### Task goal
Repeat the entries below exactly as they appear, with no pictures.

Shape perception records:
###

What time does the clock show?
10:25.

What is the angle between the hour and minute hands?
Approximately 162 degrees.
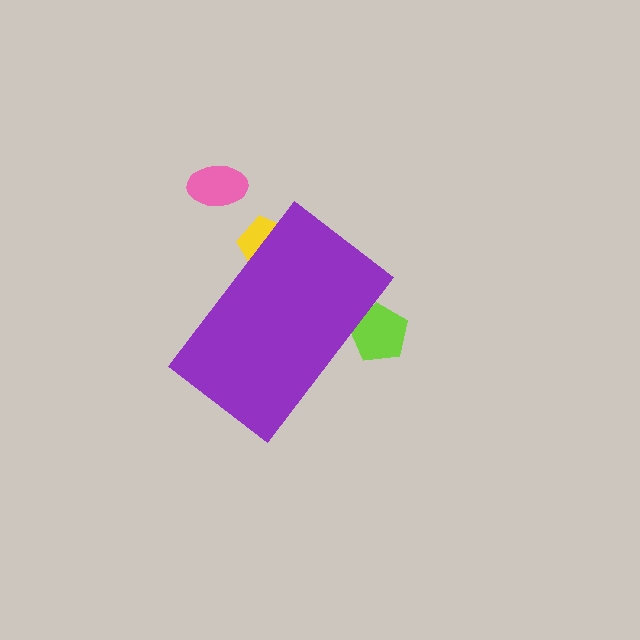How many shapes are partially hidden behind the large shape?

###

### Solution for this exercise
What time does the clock show?
10:25.

What is the angle between the hour and minute hands?
Approximately 162 degrees.
How many shapes are partially hidden behind the large shape?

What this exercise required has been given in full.